▶ [Goal] Repeat each entry as written and leave the images out of the copy.

----- Records shown -----

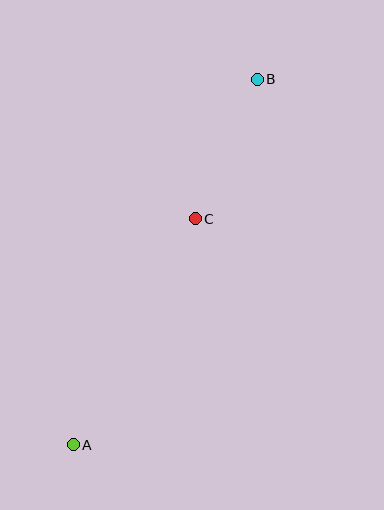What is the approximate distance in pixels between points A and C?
The distance between A and C is approximately 257 pixels.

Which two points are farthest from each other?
Points A and B are farthest from each other.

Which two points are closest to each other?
Points B and C are closest to each other.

-----

▶ [Result of the task]
What is the approximate distance in pixels between points A and C?
The distance between A and C is approximately 257 pixels.

Which two points are farthest from each other?
Points A and B are farthest from each other.

Which two points are closest to each other?
Points B and C are closest to each other.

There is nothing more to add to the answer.